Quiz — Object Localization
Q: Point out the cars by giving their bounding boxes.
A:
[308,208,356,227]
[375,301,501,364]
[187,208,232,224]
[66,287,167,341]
=======
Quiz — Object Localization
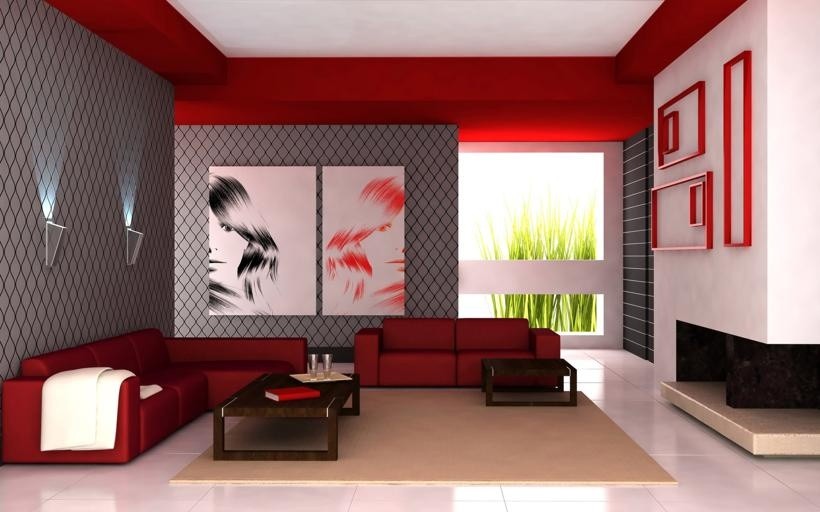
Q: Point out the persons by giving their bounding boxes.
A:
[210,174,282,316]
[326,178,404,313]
=======
_DIRECTION_.
Find each line in the records above that contains the string "bounding" and copy those lines. Case counts.

_EXPECTED OUTPUT_.
Q: Point out the cars by giving their bounding boxes.
Q: Point out the persons by giving their bounding boxes.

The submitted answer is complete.